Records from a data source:
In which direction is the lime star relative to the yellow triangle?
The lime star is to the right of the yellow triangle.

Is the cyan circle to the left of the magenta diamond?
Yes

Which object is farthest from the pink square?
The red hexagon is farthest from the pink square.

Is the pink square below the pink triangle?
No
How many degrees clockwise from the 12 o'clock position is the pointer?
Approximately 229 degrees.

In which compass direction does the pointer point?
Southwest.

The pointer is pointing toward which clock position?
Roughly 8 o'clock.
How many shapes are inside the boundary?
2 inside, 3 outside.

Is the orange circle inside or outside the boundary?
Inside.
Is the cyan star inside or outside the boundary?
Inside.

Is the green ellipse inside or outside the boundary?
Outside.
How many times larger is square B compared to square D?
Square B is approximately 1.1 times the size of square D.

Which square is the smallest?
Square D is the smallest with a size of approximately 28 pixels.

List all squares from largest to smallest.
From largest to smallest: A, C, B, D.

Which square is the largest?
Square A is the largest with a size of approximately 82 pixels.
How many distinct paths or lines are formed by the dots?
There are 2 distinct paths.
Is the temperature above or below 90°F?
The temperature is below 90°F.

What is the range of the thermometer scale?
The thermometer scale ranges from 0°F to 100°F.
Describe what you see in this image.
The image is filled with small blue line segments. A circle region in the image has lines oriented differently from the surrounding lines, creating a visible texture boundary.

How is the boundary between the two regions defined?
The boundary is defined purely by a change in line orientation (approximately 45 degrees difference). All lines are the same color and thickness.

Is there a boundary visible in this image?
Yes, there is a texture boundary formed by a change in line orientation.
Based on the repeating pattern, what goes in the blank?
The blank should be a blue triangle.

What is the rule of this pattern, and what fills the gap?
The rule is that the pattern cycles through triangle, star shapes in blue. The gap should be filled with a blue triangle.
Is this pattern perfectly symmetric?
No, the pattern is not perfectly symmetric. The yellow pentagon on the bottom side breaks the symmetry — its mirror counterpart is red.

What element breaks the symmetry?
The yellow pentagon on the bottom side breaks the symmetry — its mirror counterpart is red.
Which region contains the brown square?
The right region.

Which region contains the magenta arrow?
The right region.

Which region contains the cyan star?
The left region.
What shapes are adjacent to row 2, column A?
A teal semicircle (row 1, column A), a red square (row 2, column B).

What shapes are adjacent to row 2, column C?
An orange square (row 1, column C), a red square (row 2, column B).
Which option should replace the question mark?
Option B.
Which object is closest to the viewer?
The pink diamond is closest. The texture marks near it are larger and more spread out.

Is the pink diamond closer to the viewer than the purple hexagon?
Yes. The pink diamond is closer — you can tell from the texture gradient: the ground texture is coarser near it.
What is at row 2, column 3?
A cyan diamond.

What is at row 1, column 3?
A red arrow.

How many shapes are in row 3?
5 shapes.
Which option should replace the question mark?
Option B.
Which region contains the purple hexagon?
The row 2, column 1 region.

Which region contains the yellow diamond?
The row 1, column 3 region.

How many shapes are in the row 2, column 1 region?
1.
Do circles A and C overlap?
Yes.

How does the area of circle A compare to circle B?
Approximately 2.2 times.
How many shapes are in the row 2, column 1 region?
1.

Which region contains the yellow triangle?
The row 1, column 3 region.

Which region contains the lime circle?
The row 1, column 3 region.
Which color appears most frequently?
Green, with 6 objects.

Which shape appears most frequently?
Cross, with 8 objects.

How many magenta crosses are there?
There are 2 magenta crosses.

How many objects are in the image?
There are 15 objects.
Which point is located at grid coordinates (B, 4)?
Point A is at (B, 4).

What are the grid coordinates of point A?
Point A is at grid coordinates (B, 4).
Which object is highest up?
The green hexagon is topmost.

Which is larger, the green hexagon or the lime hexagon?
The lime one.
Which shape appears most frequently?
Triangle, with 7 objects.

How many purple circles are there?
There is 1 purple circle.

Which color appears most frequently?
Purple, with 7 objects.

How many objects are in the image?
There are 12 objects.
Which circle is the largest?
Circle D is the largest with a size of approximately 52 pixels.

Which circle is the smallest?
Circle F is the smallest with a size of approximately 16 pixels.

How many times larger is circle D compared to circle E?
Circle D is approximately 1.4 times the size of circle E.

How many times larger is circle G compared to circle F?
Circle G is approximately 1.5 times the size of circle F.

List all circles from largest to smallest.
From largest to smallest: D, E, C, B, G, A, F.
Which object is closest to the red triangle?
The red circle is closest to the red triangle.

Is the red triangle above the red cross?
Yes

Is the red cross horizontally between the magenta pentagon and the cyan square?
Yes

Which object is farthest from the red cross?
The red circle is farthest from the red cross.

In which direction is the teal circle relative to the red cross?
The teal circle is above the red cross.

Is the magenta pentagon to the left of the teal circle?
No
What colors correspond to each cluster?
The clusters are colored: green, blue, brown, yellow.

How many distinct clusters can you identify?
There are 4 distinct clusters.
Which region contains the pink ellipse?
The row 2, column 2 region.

» **The request**:
Set all of the entries down again, exactly as they were given.

» **Correct output**:
In which direction is the lime star relative to the yellow triangle?
The lime star is to the right of the yellow triangle.

Is the cyan circle to the left of the magenta diamond?
Yes

Which object is farthest from the pink square?
The red hexagon is farthest from the pink square.

Is the pink square below the pink triangle?
No
How many degrees clockwise from the 12 o'clock position is the pointer?
Approximately 229 degrees.

In which compass direction does the pointer point?
Southwest.

The pointer is pointing toward which clock position?
Roughly 8 o'clock.
How many shapes are inside the boundary?
2 inside, 3 outside.

Is the orange circle inside or outside the boundary?
Inside.
Is the cyan star inside or outside the boundary?
Inside.

Is the green ellipse inside or outside the boundary?
Outside.
How many times larger is square B compared to square D?
Square B is approximately 1.1 times the size of square D.

Which square is the smallest?
Square D is the smallest with a size of approximately 28 pixels.

List all squares from largest to smallest.
From largest to smallest: A, C, B, D.

Which square is the largest?
Square A is the largest with a size of approximately 82 pixels.
How many distinct paths or lines are formed by the dots?
There are 2 distinct paths.
Is the temperature above or below 90°F?
The temperature is below 90°F.

What is the range of the thermometer scale?
The thermometer scale ranges from 0°F to 100°F.
Describe what you see in this image.
The image is filled with small blue line segments. A circle region in the image has lines oriented differently from the surrounding lines, creating a visible texture boundary.

How is the boundary between the two regions defined?
The boundary is defined purely by a change in line orientation (approximately 45 degrees difference). All lines are the same color and thickness.

Is there a boundary visible in this image?
Yes, there is a texture boundary formed by a change in line orientation.
Based on the repeating pattern, what goes in the blank?
The blank should be a blue triangle.

What is the rule of this pattern, and what fills the gap?
The rule is that the pattern cycles through triangle, star shapes in blue. The gap should be filled with a blue triangle.
Is this pattern perfectly symmetric?
No, the pattern is not perfectly symmetric. The yellow pentagon on the bottom side breaks the symmetry — its mirror counterpart is red.

What element breaks the symmetry?
The yellow pentagon on the bottom side breaks the symmetry — its mirror counterpart is red.
Which region contains the brown square?
The right region.

Which region contains the magenta arrow?
The right region.

Which region contains the cyan star?
The left region.
What shapes are adjacent to row 2, column A?
A teal semicircle (row 1, column A), a red square (row 2, column B).

What shapes are adjacent to row 2, column C?
An orange square (row 1, column C), a red square (row 2, column B).
Which option should replace the question mark?
Option B.
Which object is closest to the viewer?
The pink diamond is closest. The texture marks near it are larger and more spread out.

Is the pink diamond closer to the viewer than the purple hexagon?
Yes. The pink diamond is closer — you can tell from the texture gradient: the ground texture is coarser near it.
What is at row 2, column 3?
A cyan diamond.

What is at row 1, column 3?
A red arrow.

How many shapes are in row 3?
5 shapes.
Which option should replace the question mark?
Option B.
Which region contains the purple hexagon?
The row 2, column 1 region.

Which region contains the yellow diamond?
The row 1, column 3 region.

How many shapes are in the row 2, column 1 region?
1.
Do circles A and C overlap?
Yes.

How does the area of circle A compare to circle B?
Approximately 2.2 times.
How many shapes are in the row 2, column 1 region?
1.

Which region contains the yellow triangle?
The row 1, column 3 region.

Which region contains the lime circle?
The row 1, column 3 region.
Which color appears most frequently?
Green, with 6 objects.

Which shape appears most frequently?
Cross, with 8 objects.

How many magenta crosses are there?
There are 2 magenta crosses.

How many objects are in the image?
There are 15 objects.
Which point is located at grid coordinates (B, 4)?
Point A is at (B, 4).

What are the grid coordinates of point A?
Point A is at grid coordinates (B, 4).
Which object is highest up?
The green hexagon is topmost.

Which is larger, the green hexagon or the lime hexagon?
The lime one.
Which shape appears most frequently?
Triangle, with 7 objects.

How many purple circles are there?
There is 1 purple circle.

Which color appears most frequently?
Purple, with 7 objects.

How many objects are in the image?
There are 12 objects.
Which circle is the largest?
Circle D is the largest with a size of approximately 52 pixels.

Which circle is the smallest?
Circle F is the smallest with a size of approximately 16 pixels.

How many times larger is circle D compared to circle E?
Circle D is approximately 1.4 times the size of circle E.

How many times larger is circle G compared to circle F?
Circle G is approximately 1.5 times the size of circle F.

List all circles from largest to smallest.
From largest to smallest: D, E, C, B, G, A, F.
Which object is closest to the red triangle?
The red circle is closest to the red triangle.

Is the red triangle above the red cross?
Yes

Is the red cross horizontally between the magenta pentagon and the cyan square?
Yes

Which object is farthest from the red cross?
The red circle is farthest from the red cross.

In which direction is the teal circle relative to the red cross?
The teal circle is above the red cross.

Is the magenta pentagon to the left of the teal circle?
No
What colors correspond to each cluster?
The clusters are colored: green, blue, brown, yellow.

How many distinct clusters can you identify?
There are 4 distinct clusters.
Which region contains the pink ellipse?
The row 2, column 2 region.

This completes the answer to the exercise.